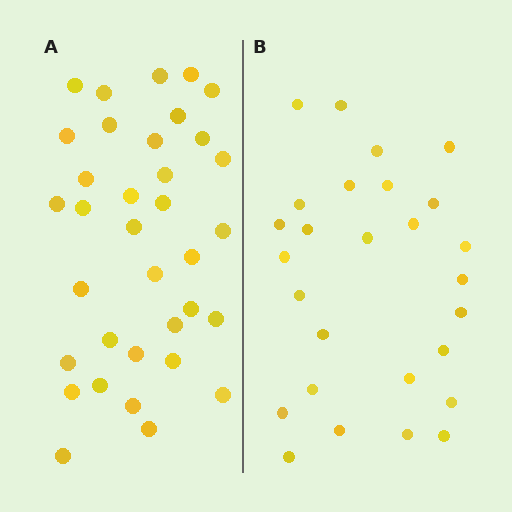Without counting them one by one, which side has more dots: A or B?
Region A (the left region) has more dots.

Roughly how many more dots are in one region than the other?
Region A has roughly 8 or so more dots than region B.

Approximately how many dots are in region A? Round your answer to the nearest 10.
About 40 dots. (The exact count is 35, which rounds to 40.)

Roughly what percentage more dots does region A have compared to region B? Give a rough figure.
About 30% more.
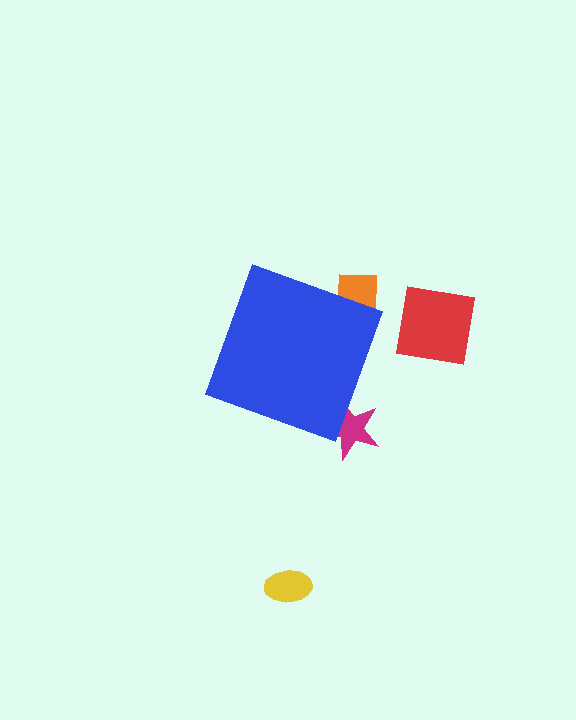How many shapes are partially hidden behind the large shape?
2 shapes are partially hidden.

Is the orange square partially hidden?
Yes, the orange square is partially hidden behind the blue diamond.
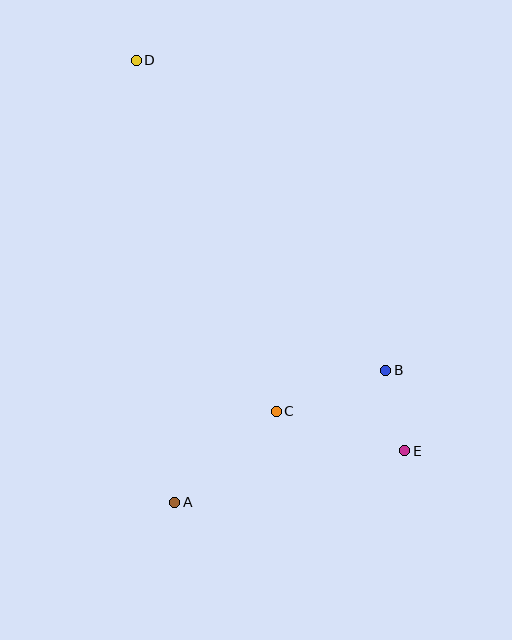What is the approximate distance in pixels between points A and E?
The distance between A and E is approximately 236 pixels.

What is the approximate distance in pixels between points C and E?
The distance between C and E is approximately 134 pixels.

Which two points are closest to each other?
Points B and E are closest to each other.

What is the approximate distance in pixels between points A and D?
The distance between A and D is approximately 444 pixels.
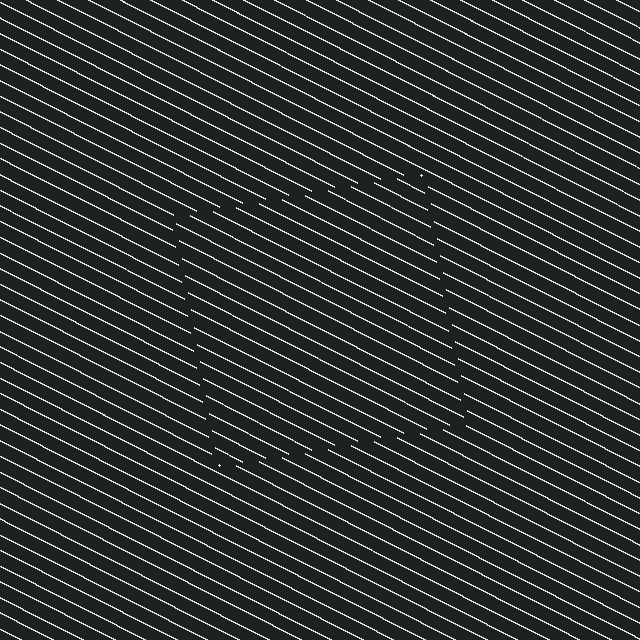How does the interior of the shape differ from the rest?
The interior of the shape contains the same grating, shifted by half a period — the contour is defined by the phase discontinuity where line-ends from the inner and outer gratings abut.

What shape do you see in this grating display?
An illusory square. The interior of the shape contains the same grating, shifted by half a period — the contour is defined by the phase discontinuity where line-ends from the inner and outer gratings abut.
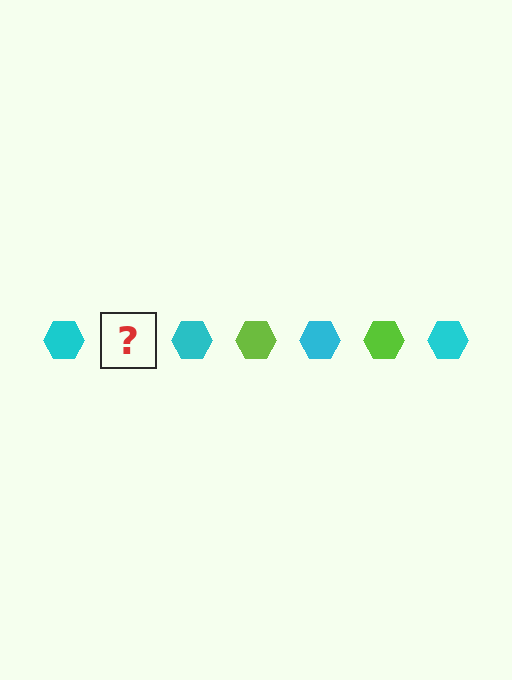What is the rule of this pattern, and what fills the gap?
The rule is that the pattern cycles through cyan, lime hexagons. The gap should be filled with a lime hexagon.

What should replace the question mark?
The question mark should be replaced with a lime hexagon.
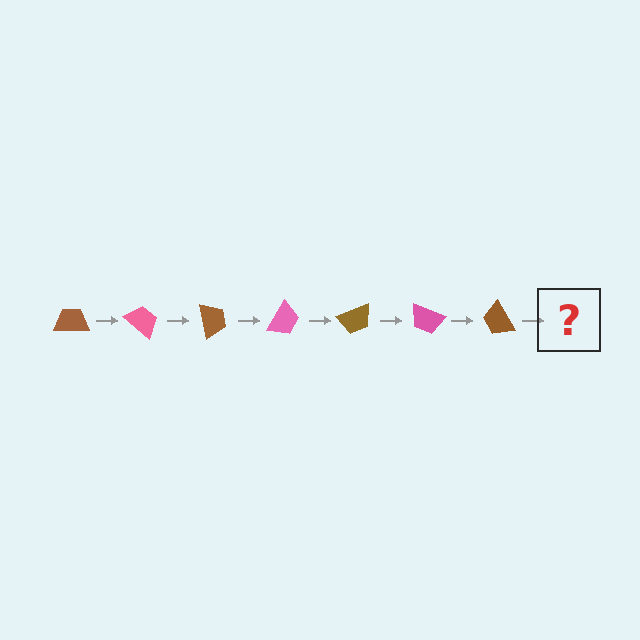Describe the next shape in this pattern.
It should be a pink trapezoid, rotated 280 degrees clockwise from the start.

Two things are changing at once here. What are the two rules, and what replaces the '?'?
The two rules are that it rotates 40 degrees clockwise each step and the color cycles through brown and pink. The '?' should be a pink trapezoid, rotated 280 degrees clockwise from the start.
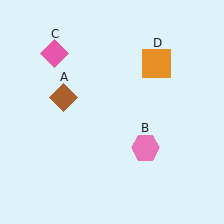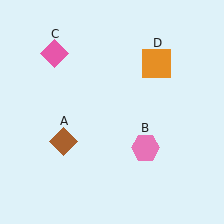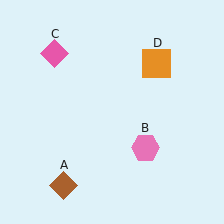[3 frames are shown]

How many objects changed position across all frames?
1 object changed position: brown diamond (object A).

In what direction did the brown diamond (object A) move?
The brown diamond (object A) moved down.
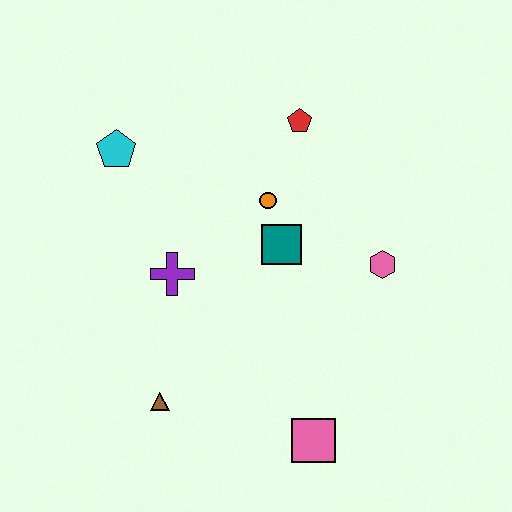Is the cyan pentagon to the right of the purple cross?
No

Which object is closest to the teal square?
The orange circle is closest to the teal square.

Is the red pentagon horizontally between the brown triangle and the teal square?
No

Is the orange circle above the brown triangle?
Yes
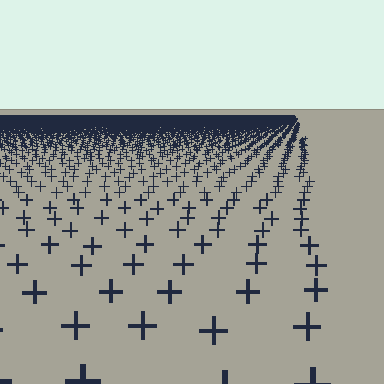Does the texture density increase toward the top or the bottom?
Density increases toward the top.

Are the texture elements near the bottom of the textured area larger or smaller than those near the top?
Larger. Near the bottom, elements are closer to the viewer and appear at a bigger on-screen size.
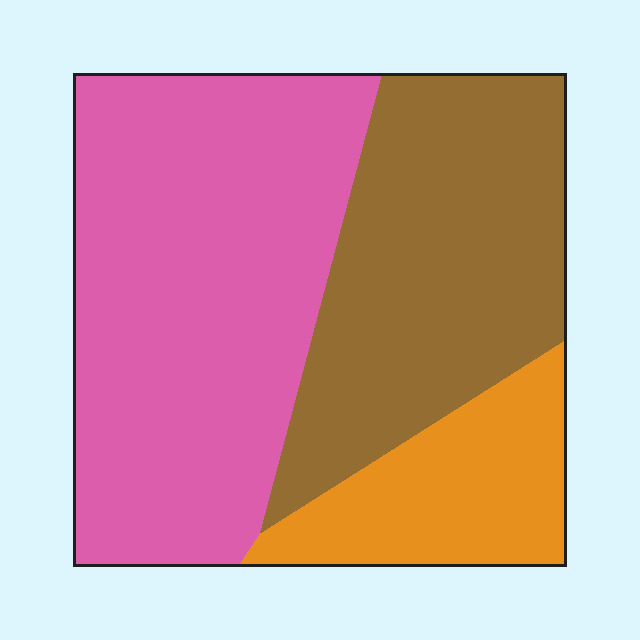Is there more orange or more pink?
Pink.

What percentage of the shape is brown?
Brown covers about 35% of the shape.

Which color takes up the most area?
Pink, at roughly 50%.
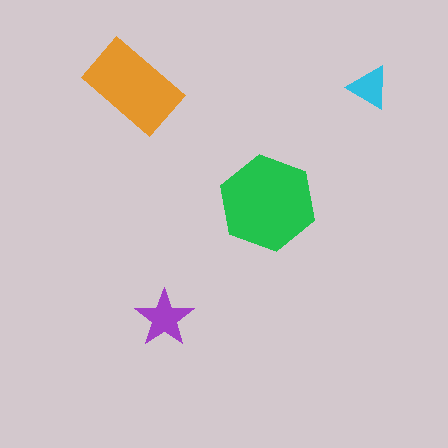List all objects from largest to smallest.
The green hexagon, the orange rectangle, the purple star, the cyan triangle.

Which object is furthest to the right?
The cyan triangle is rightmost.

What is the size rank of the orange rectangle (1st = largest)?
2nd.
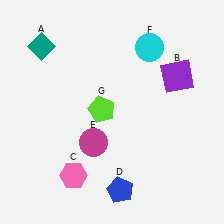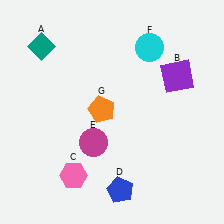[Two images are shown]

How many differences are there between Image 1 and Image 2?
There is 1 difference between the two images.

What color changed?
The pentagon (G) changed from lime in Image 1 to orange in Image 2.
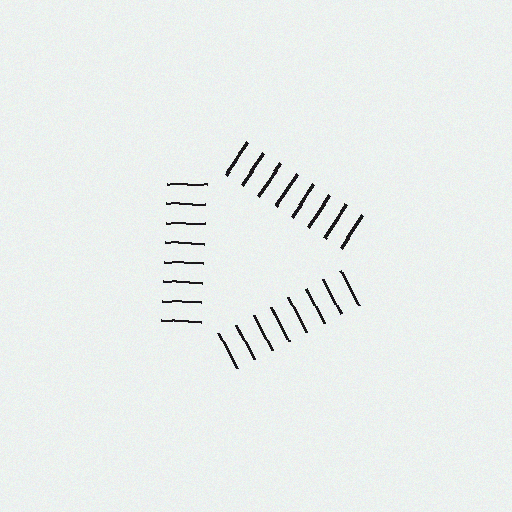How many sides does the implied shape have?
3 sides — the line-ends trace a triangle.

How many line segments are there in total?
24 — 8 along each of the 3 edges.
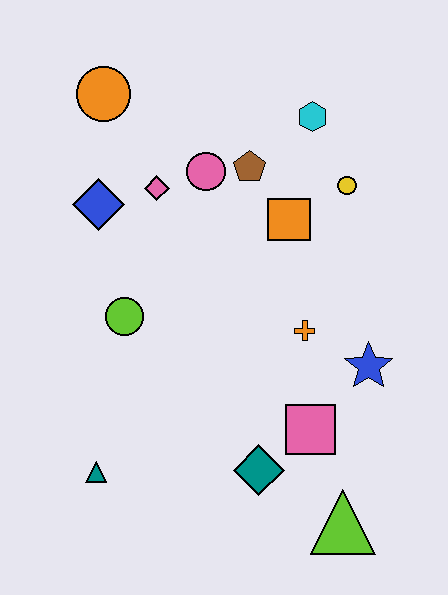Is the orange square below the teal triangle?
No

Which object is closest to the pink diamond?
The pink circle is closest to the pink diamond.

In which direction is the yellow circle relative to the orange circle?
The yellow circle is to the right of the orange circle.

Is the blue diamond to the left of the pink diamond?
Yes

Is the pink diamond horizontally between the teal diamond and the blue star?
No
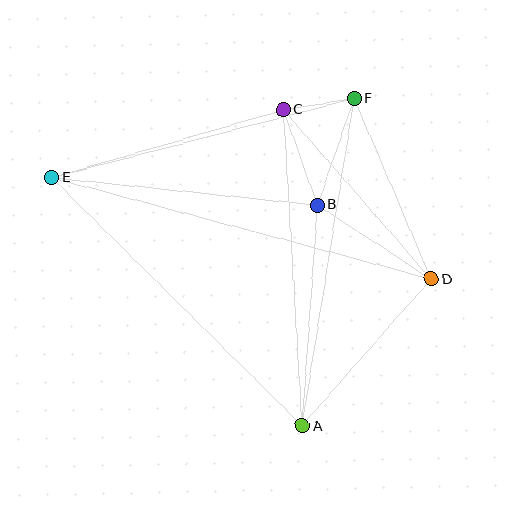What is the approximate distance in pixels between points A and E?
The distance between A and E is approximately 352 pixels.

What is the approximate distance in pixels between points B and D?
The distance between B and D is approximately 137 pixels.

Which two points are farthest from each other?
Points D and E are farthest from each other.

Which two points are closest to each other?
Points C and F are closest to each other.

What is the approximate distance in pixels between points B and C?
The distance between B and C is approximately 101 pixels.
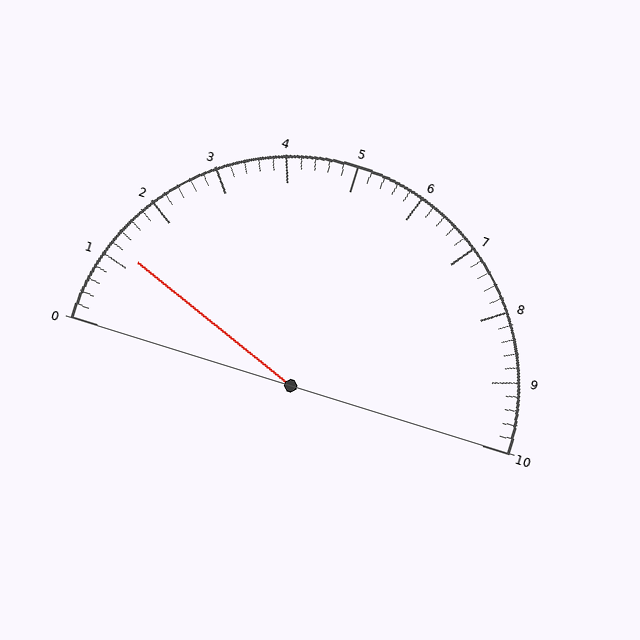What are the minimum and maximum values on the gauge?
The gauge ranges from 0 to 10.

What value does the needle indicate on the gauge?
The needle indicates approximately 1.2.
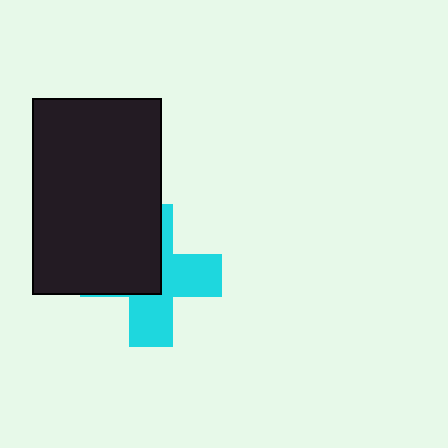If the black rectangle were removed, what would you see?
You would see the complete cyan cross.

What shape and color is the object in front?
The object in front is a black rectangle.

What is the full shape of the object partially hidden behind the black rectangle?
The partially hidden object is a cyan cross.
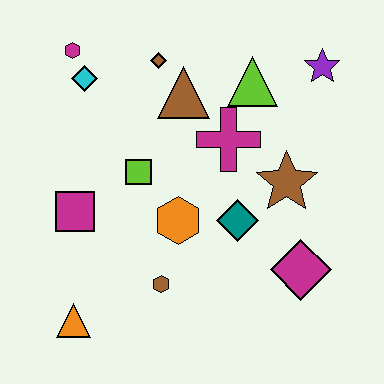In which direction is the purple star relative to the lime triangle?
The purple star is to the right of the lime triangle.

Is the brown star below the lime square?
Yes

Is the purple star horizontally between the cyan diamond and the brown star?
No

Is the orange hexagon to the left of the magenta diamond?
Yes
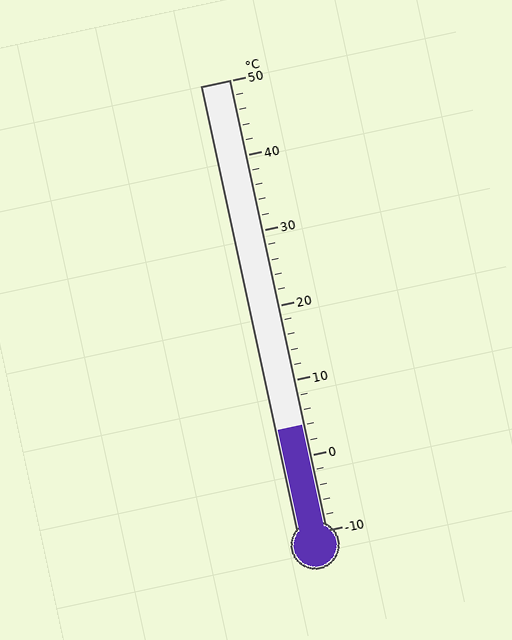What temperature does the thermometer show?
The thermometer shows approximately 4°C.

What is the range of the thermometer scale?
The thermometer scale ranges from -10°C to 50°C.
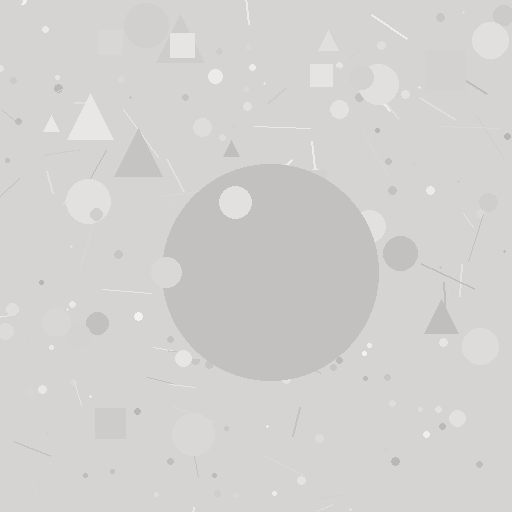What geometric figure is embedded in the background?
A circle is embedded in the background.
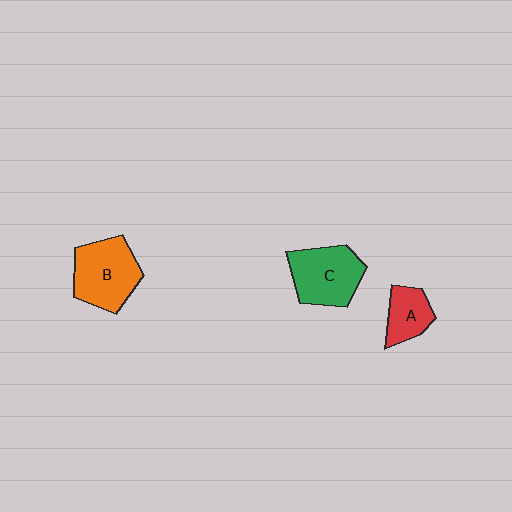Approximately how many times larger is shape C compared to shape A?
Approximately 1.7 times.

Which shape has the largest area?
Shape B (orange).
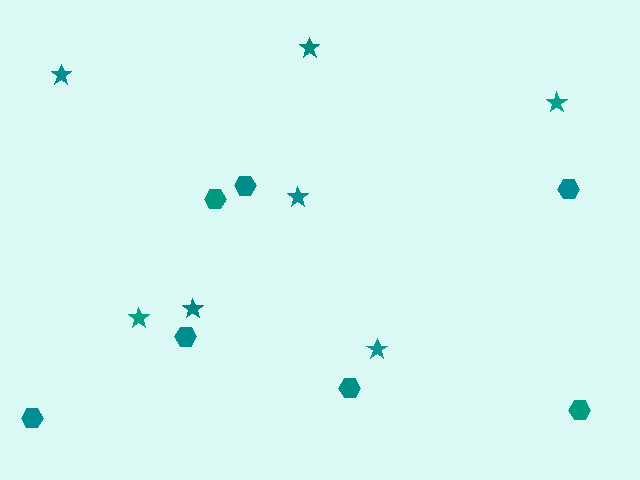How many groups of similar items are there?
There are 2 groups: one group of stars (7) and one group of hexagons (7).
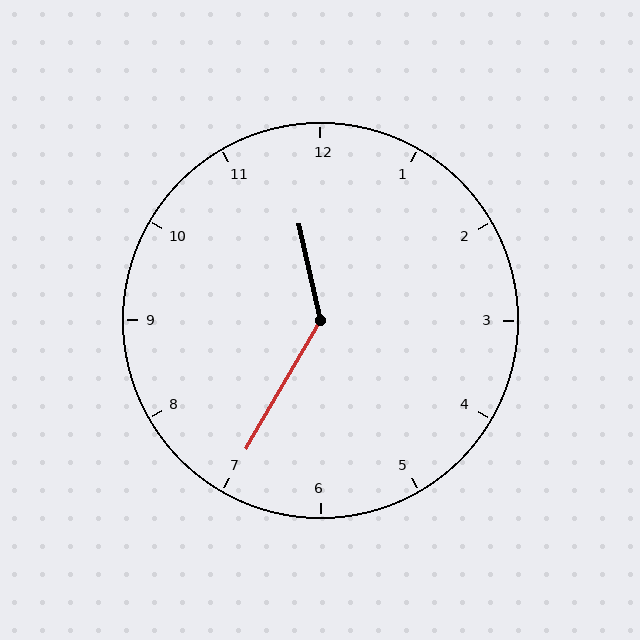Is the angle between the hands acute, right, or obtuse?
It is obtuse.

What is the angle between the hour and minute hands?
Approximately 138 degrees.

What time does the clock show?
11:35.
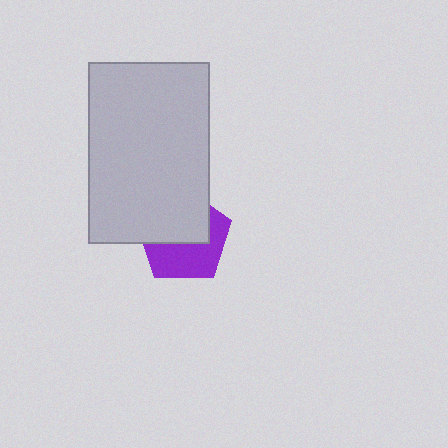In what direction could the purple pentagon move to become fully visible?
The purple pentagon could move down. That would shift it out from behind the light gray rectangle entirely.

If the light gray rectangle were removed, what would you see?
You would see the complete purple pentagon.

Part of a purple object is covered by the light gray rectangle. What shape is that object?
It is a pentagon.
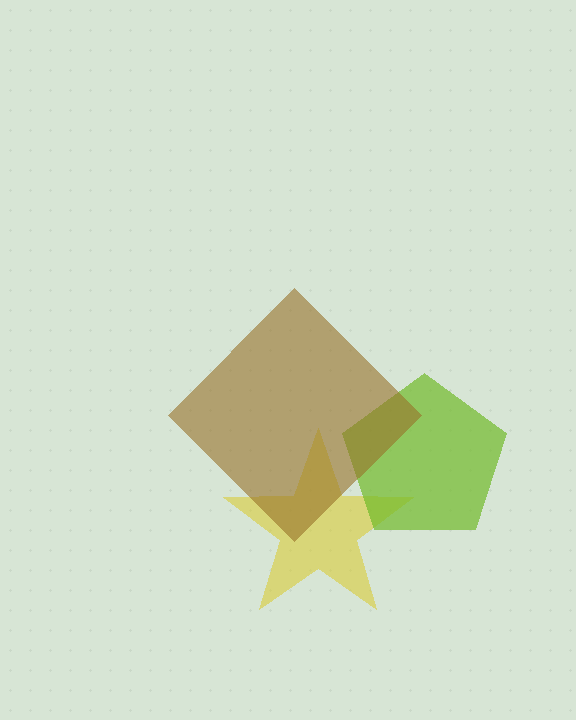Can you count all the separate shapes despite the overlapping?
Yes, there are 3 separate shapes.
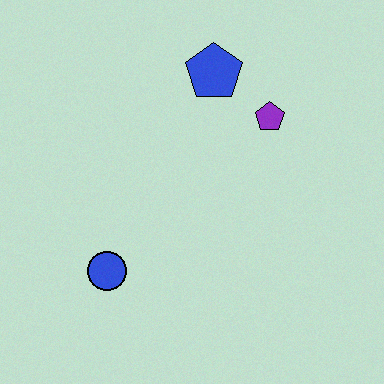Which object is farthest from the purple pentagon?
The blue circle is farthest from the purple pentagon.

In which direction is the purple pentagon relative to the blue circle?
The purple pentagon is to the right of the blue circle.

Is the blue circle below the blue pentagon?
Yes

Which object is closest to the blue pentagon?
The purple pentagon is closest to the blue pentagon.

### WHAT YOU ARE ASKED TO DO
Nothing but the lines from the one holding "Is the orange hexagon" to the end of the entries above should be echoed, exactly and with both ends included; omit the pictures.

### TASK SOLUTION
Is the orange hexagon to the left of the magenta diamond?
Yes
What temperature does the thermometer show?
The thermometer shows approximately 4°C.

What is the range of the thermometer scale?
The thermometer scale ranges from -10°C to 50°C.
What geometric figure is embedded in the background?
A circle is embedded in the background.
Approximately how many times larger is shape C compared to shape A?
Approximately 1.7 times.

Which shape has the largest area?
Shape B (orange).
How many groups of similar items are there?
There are 2 groups: one group of stars (7) and one group of hexagons (7).
Is the angle between the hands acute, right, or obtuse?
It is obtuse.

What is the angle between the hour and minute hands?
Approximately 138 degrees.

What time does the clock show?
11:35.
In what direction could the purple pentagon move to become fully visible?
The purple pentagon could move down. That would shift it out from behind the light gray rectangle entirely.

If the light gray rectangle were removed, what would you see?
You would see the complete purple pentagon.

Part of a purple object is covered by the light gray rectangle. What shape is that object?
It is a pentagon.
Can you count all the separate shapes despite the overlapping?
Yes, there are 3 separate shapes.
Which object is farthest from the purple pentagon?
The blue circle is farthest from the purple pentagon.

In which direction is the purple pentagon relative to the blue circle?
The purple pentagon is to the right of the blue circle.

Is the blue circle below the blue pentagon?
Yes

Which object is closest to the blue pentagon?
The purple pentagon is closest to the blue pentagon.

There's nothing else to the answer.